## Exercise goal
Quote exactly the lines from the one with "What is the angle between the hour" to the end of the data, both included; omit the pictures.

## Record extracts
━━━━━━━━

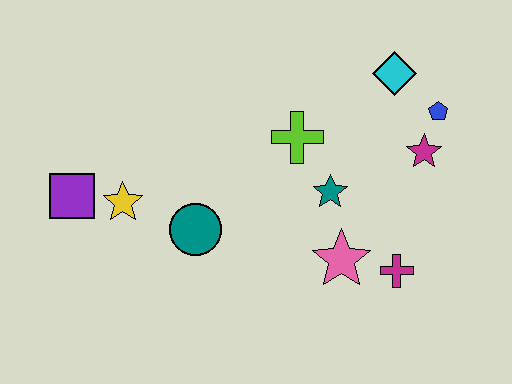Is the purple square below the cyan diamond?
Yes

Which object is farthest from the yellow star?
The blue pentagon is farthest from the yellow star.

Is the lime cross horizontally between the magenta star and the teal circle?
Yes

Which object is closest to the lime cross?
The teal star is closest to the lime cross.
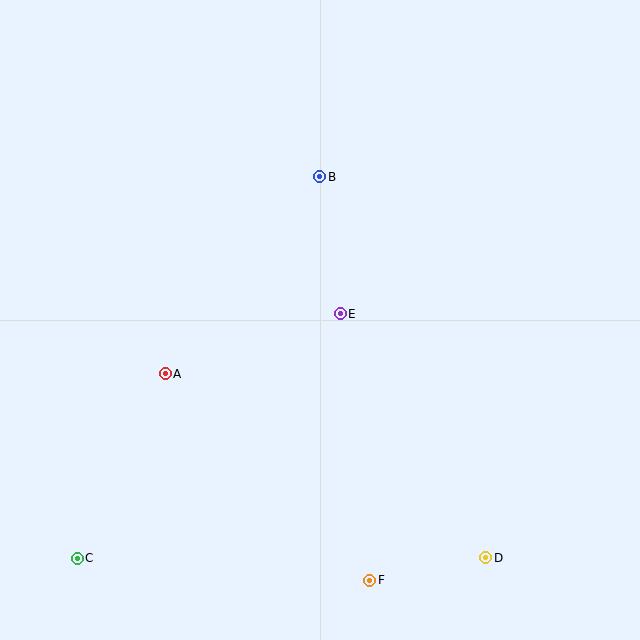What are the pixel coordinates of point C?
Point C is at (77, 558).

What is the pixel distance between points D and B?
The distance between D and B is 415 pixels.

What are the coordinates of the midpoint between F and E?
The midpoint between F and E is at (355, 447).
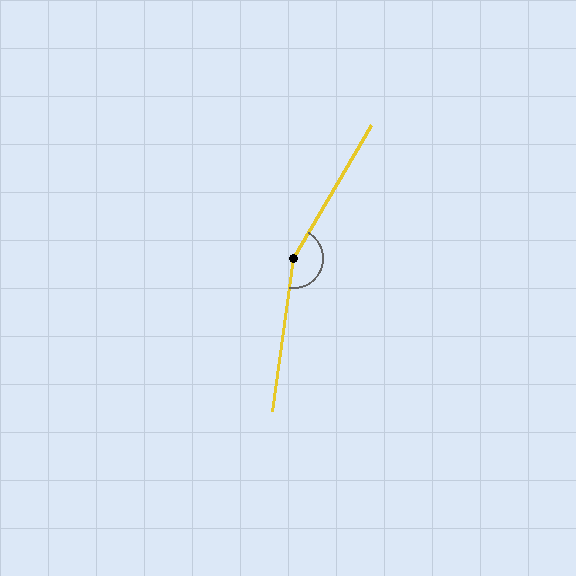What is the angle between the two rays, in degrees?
Approximately 157 degrees.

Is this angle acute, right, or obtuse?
It is obtuse.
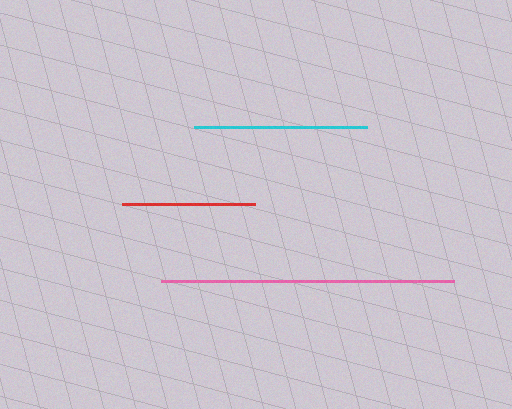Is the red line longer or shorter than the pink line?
The pink line is longer than the red line.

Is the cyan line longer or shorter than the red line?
The cyan line is longer than the red line.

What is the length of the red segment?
The red segment is approximately 133 pixels long.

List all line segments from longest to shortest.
From longest to shortest: pink, cyan, red.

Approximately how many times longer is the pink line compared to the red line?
The pink line is approximately 2.2 times the length of the red line.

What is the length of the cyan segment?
The cyan segment is approximately 173 pixels long.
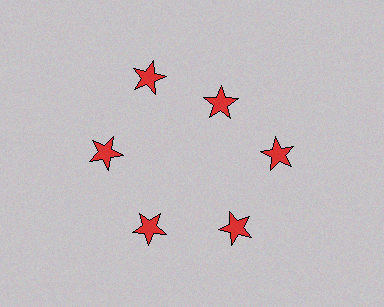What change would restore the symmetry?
The symmetry would be restored by moving it outward, back onto the ring so that all 6 stars sit at equal angles and equal distance from the center.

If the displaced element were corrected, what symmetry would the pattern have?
It would have 6-fold rotational symmetry — the pattern would map onto itself every 60 degrees.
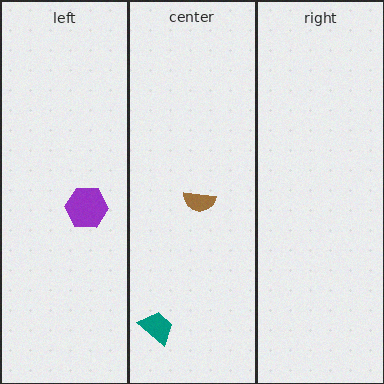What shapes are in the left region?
The purple hexagon.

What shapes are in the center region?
The brown semicircle, the teal trapezoid.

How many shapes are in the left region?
1.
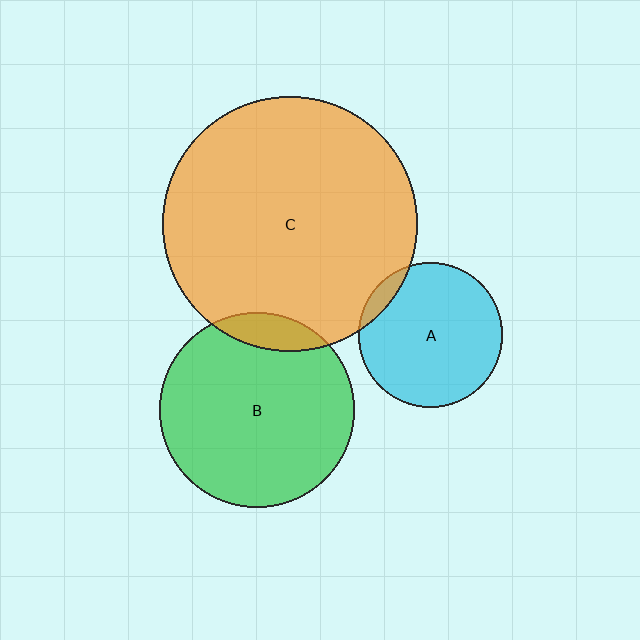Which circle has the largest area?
Circle C (orange).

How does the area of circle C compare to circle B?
Approximately 1.7 times.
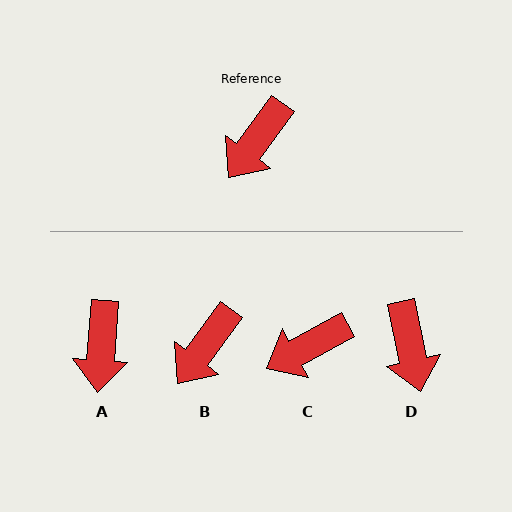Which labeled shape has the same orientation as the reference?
B.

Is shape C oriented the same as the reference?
No, it is off by about 26 degrees.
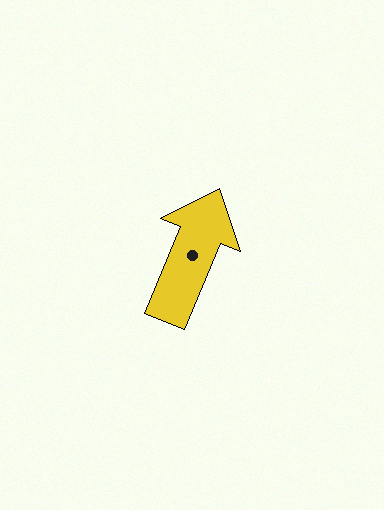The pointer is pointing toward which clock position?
Roughly 1 o'clock.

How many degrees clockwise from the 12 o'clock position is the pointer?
Approximately 22 degrees.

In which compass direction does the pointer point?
North.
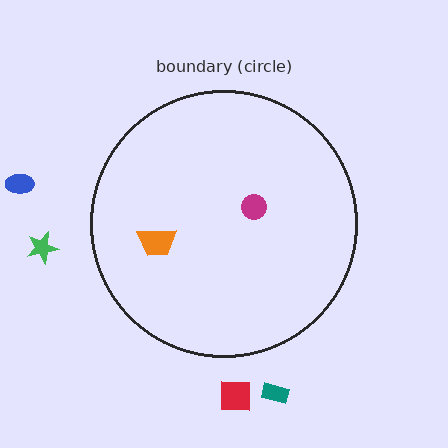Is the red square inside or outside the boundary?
Outside.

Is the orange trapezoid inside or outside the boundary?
Inside.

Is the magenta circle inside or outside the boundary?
Inside.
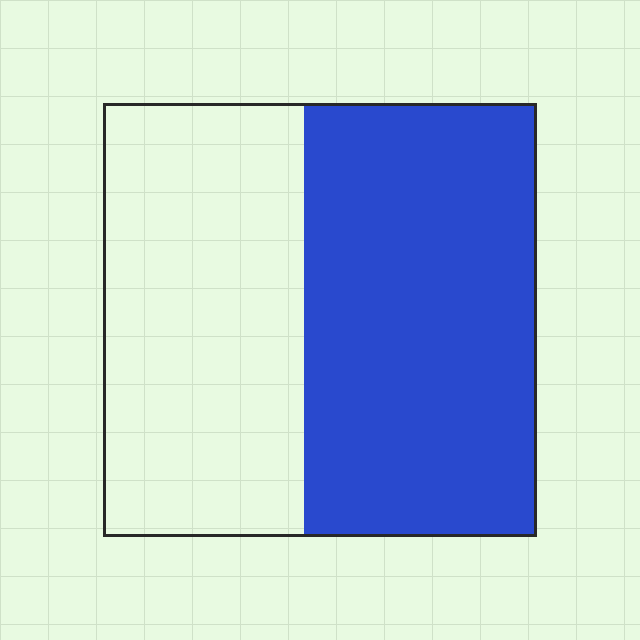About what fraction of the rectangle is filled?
About one half (1/2).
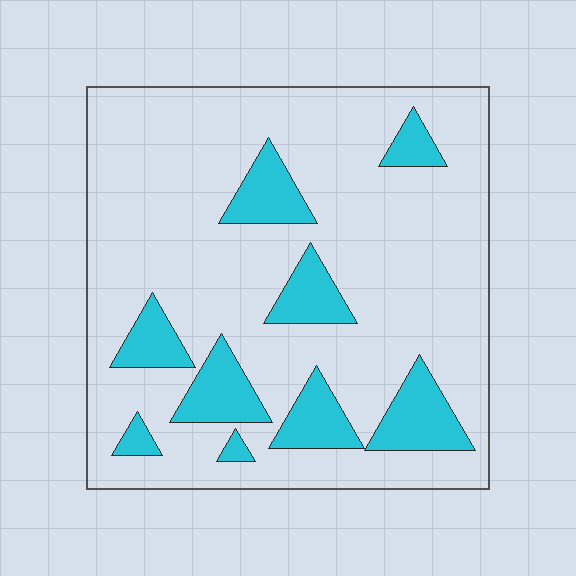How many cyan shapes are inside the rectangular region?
9.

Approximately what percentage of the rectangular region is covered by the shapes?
Approximately 20%.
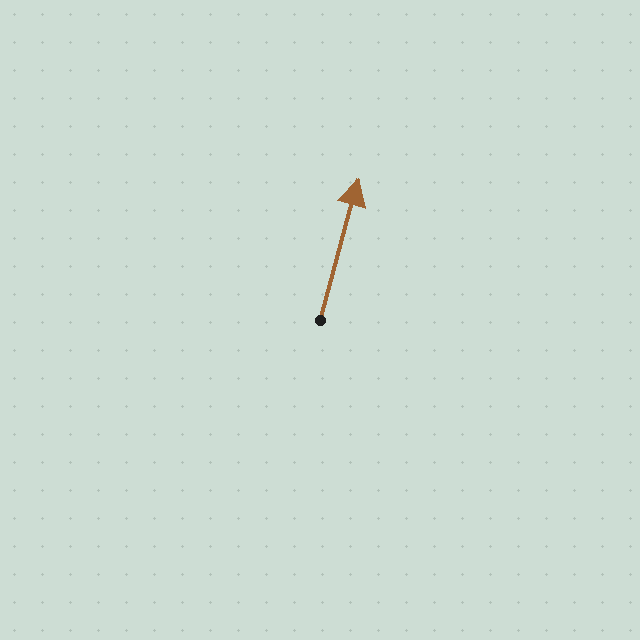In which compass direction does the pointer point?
North.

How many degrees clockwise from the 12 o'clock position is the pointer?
Approximately 15 degrees.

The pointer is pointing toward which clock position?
Roughly 1 o'clock.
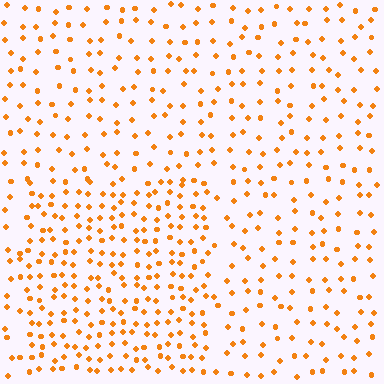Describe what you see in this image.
The image contains small orange elements arranged at two different densities. A rectangle-shaped region is visible where the elements are more densely packed than the surrounding area.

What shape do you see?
I see a rectangle.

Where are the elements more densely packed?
The elements are more densely packed inside the rectangle boundary.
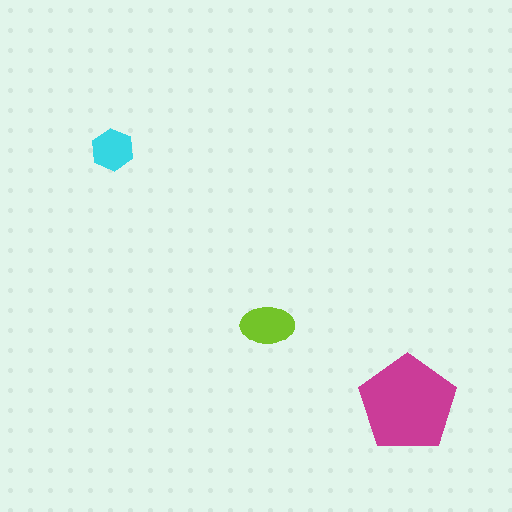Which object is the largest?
The magenta pentagon.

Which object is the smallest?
The cyan hexagon.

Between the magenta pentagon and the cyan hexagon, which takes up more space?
The magenta pentagon.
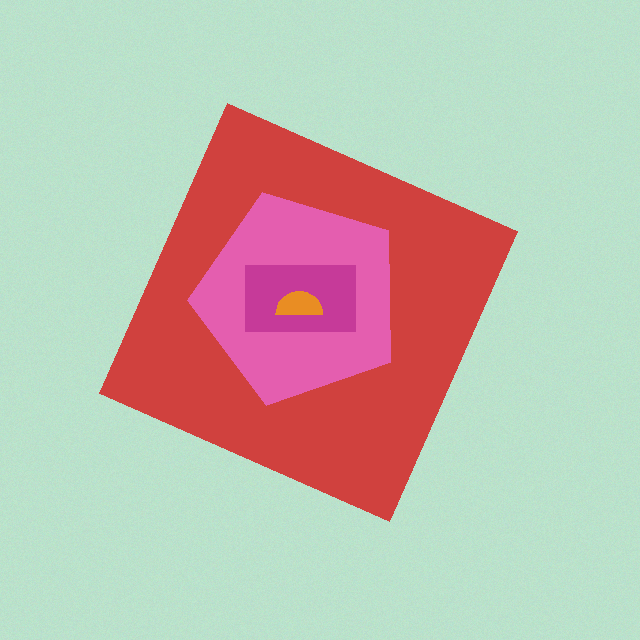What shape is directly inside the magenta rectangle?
The orange semicircle.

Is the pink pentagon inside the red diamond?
Yes.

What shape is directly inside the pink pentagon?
The magenta rectangle.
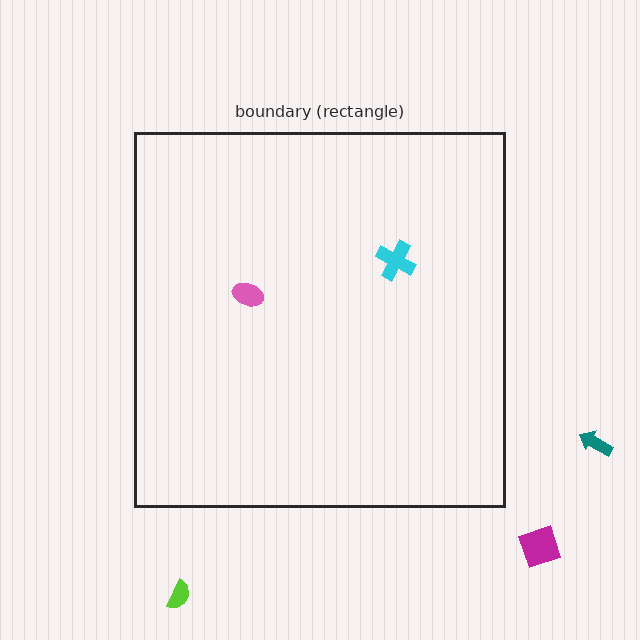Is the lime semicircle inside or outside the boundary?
Outside.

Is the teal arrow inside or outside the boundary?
Outside.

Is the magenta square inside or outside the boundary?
Outside.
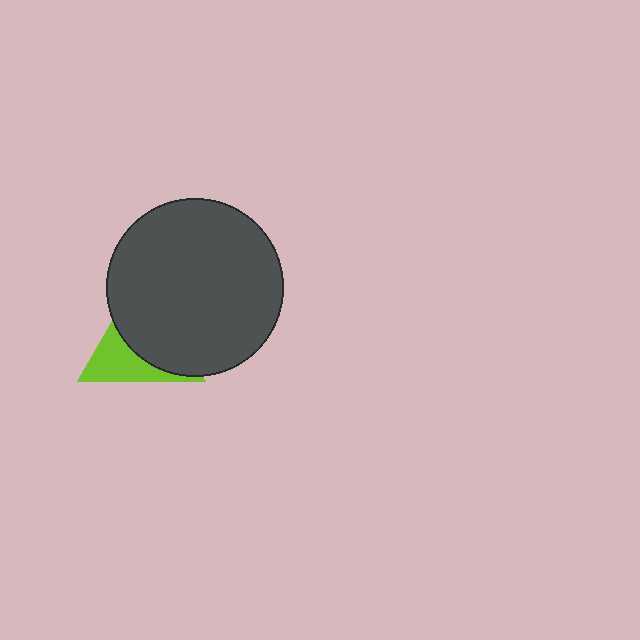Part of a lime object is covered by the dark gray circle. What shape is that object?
It is a triangle.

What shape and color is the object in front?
The object in front is a dark gray circle.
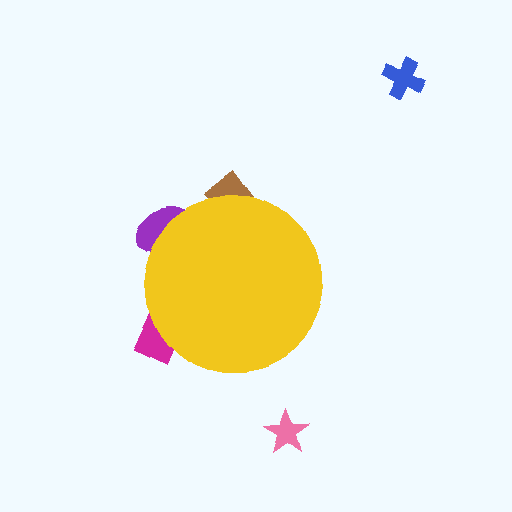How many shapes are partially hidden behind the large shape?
3 shapes are partially hidden.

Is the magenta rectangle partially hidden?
Yes, the magenta rectangle is partially hidden behind the yellow circle.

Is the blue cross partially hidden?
No, the blue cross is fully visible.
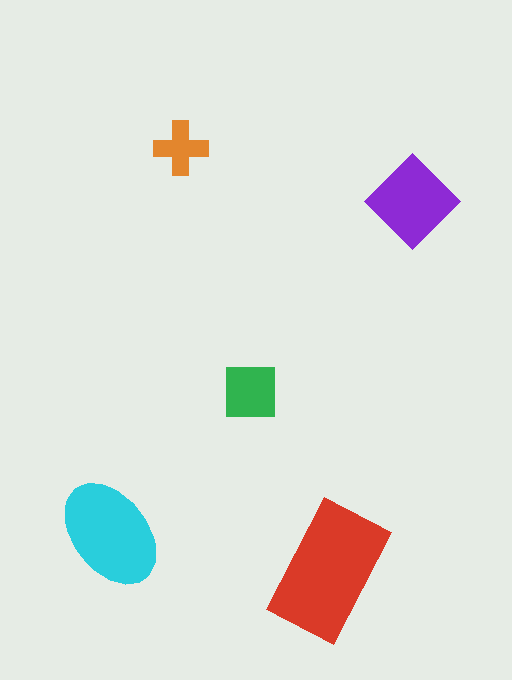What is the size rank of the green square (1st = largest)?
4th.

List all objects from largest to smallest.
The red rectangle, the cyan ellipse, the purple diamond, the green square, the orange cross.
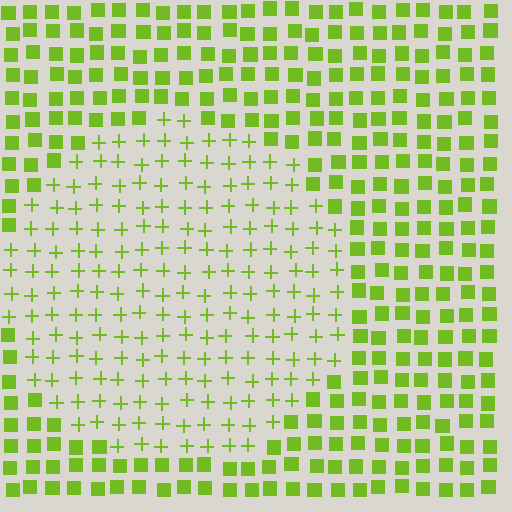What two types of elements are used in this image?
The image uses plus signs inside the circle region and squares outside it.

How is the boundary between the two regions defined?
The boundary is defined by a change in element shape: plus signs inside vs. squares outside. All elements share the same color and spacing.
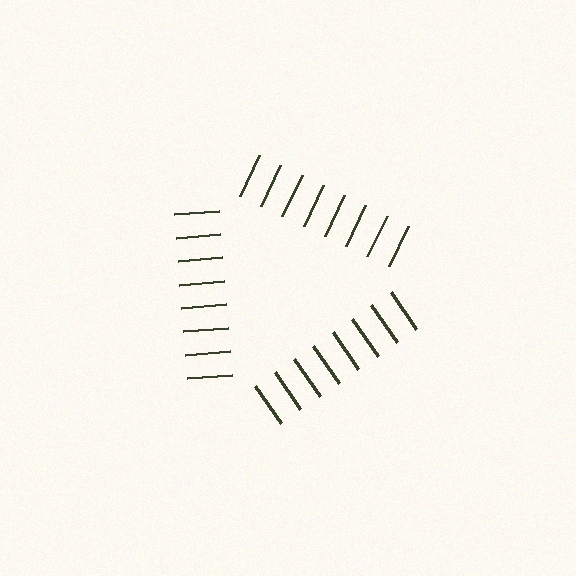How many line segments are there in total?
24 — 8 along each of the 3 edges.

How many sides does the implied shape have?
3 sides — the line-ends trace a triangle.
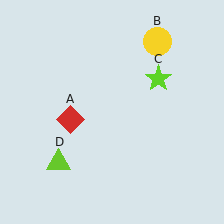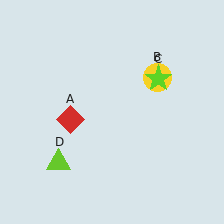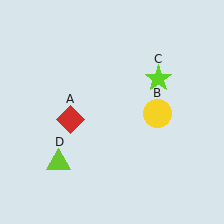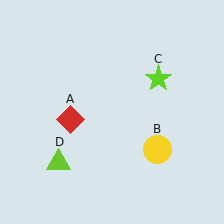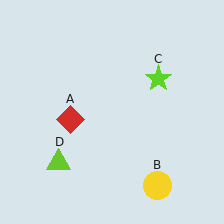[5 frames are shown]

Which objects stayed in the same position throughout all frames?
Red diamond (object A) and lime star (object C) and lime triangle (object D) remained stationary.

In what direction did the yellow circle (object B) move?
The yellow circle (object B) moved down.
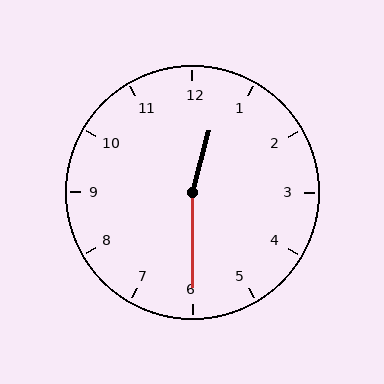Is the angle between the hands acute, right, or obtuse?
It is obtuse.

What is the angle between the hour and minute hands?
Approximately 165 degrees.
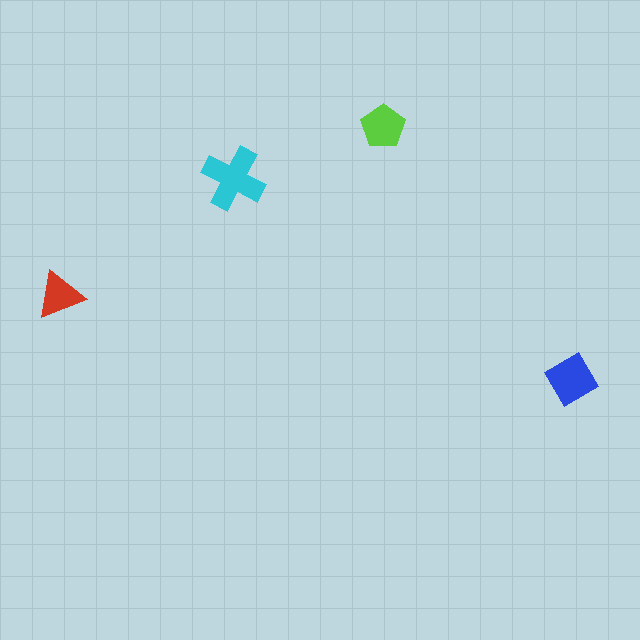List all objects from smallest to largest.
The red triangle, the lime pentagon, the blue diamond, the cyan cross.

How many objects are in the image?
There are 4 objects in the image.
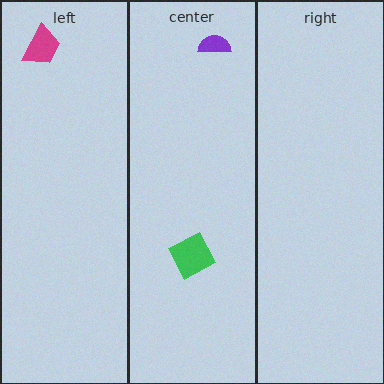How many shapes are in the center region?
2.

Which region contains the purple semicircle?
The center region.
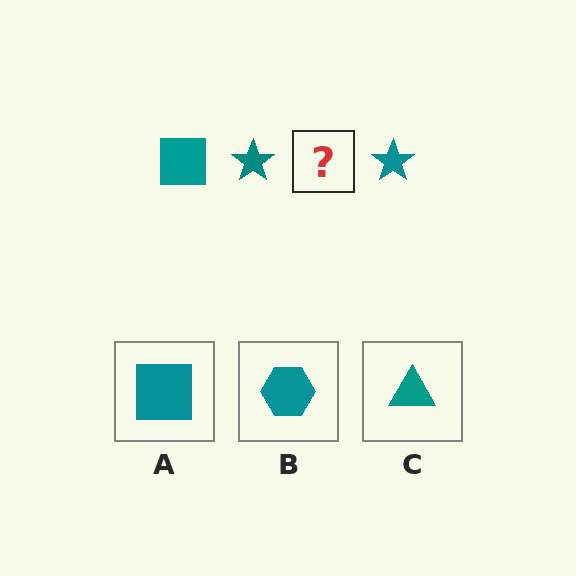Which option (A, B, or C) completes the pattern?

━━━━━━━━

## In response
What is the angle between the hour and minute hands?
Approximately 165 degrees.
List all objects from smallest to largest.
The red triangle, the lime pentagon, the blue diamond, the cyan cross.

How many objects are in the image?
There are 4 objects in the image.
How many shapes are in the center region?
2.

Which region contains the purple semicircle?
The center region.
Which option (A, B, or C) completes the pattern?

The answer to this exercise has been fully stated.